◆ What is being asked
All the entries need to be quoted exactly, apart from the pictures, which you should drop.

Geometric perception data:
────────────────────────────────────────

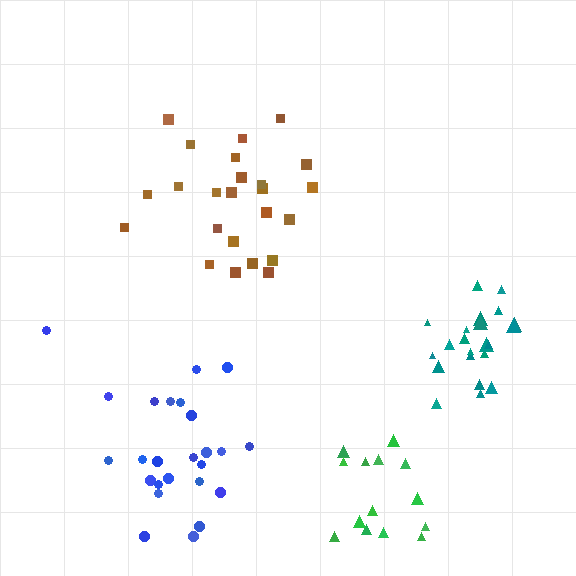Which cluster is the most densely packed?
Teal.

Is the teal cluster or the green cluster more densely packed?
Teal.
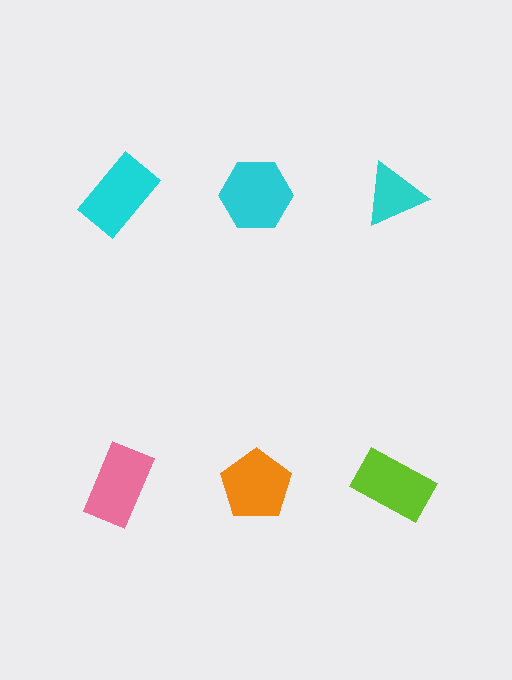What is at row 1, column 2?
A cyan hexagon.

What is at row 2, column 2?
An orange pentagon.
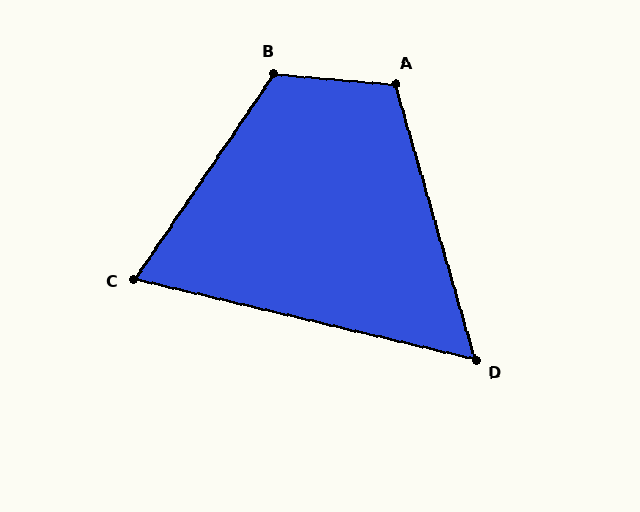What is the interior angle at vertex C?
Approximately 69 degrees (acute).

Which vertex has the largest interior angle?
B, at approximately 119 degrees.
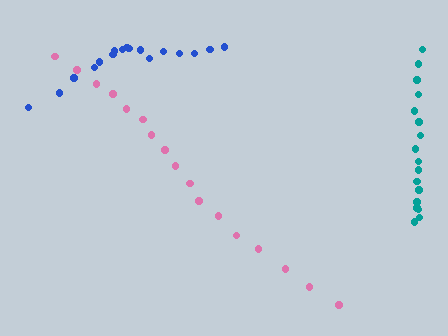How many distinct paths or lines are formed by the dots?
There are 3 distinct paths.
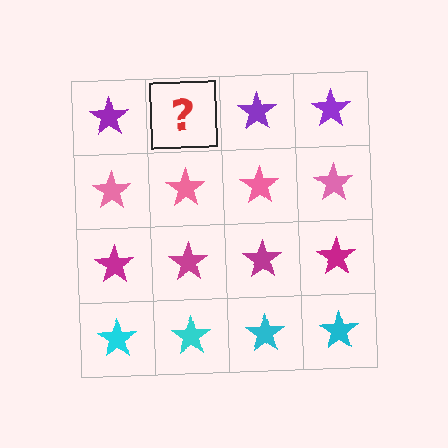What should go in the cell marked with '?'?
The missing cell should contain a purple star.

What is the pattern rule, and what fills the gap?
The rule is that each row has a consistent color. The gap should be filled with a purple star.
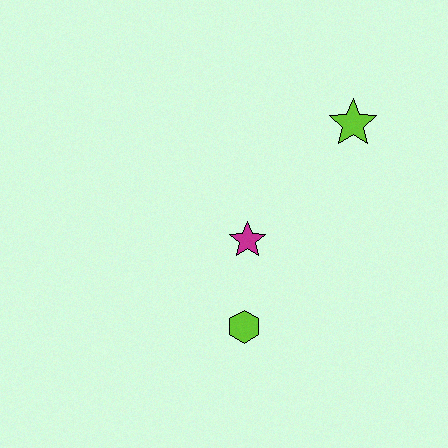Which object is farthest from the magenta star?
The lime star is farthest from the magenta star.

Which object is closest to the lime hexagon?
The magenta star is closest to the lime hexagon.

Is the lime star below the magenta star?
No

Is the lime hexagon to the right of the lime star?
No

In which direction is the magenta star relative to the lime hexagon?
The magenta star is above the lime hexagon.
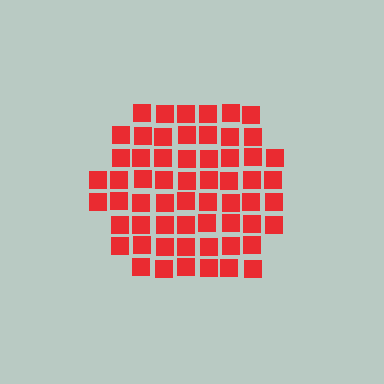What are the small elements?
The small elements are squares.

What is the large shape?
The large shape is a hexagon.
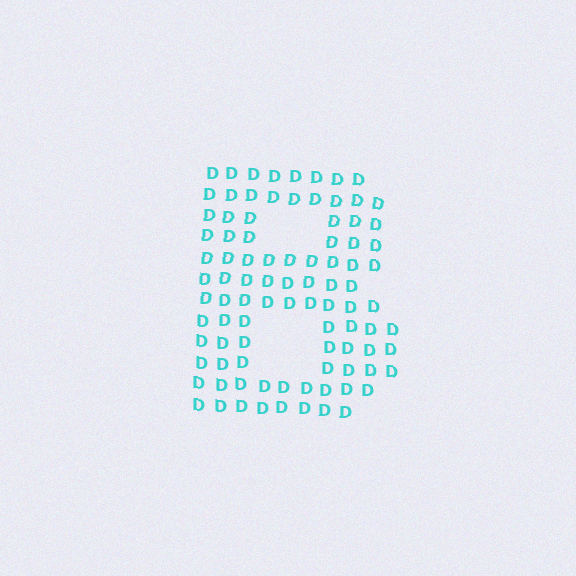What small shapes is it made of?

────────────────────────────────────────

◆ Written answer
Which cluster is the most densely packed?
Teal.

Is the teal cluster or the green cluster more densely packed?
Teal.
What is at row 1, column 2?
A cyan hexagon.

What is at row 2, column 2?
An orange pentagon.
What is the interior angle at vertex C?
Approximately 69 degrees (acute).

Which vertex has the largest interior angle?
B, at approximately 119 degrees.
How many distinct paths or lines are formed by the dots?
There are 3 distinct paths.
What should go in the cell marked with '?'?
The missing cell should contain a purple star.

What is the pattern rule, and what fills the gap?
The rule is that each row has a consistent color. The gap should be filled with a purple star.
Which object is farthest from the magenta star?
The lime star is farthest from the magenta star.

Which object is closest to the lime hexagon?
The magenta star is closest to the lime hexagon.

Is the lime star below the magenta star?
No

Is the lime hexagon to the right of the lime star?
No

In which direction is the magenta star relative to the lime hexagon?
The magenta star is above the lime hexagon.
What are the small elements?
The small elements are squares.

What is the large shape?
The large shape is a hexagon.
What small shapes is it made of?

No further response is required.